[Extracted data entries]
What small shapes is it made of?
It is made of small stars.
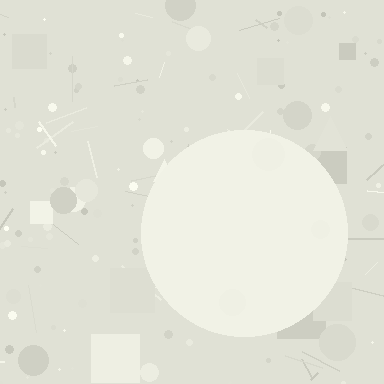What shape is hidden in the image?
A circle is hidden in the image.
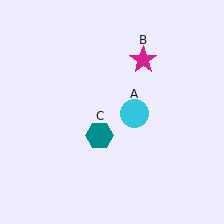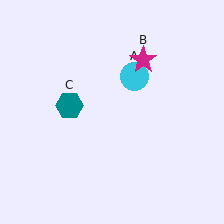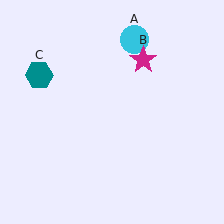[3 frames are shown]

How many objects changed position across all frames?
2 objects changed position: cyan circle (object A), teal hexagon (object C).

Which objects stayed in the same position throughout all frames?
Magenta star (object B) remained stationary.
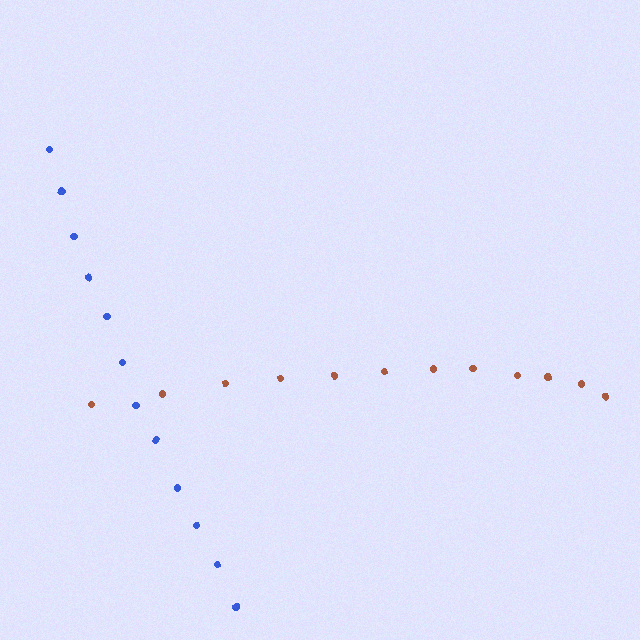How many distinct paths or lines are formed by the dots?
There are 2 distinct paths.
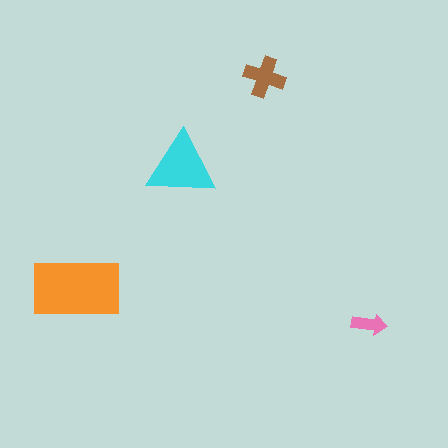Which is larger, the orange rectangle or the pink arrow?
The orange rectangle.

### [EXERCISE REQUIREMENTS]
Going from the line with "How many distinct" to the last line of the listing, write out each line exactly and nothing else. Leave out all pictures.

### [RIGHT ANSWER]
How many distinct paths or lines are formed by the dots?
There are 2 distinct paths.
Which is larger, the orange rectangle or the pink arrow?
The orange rectangle.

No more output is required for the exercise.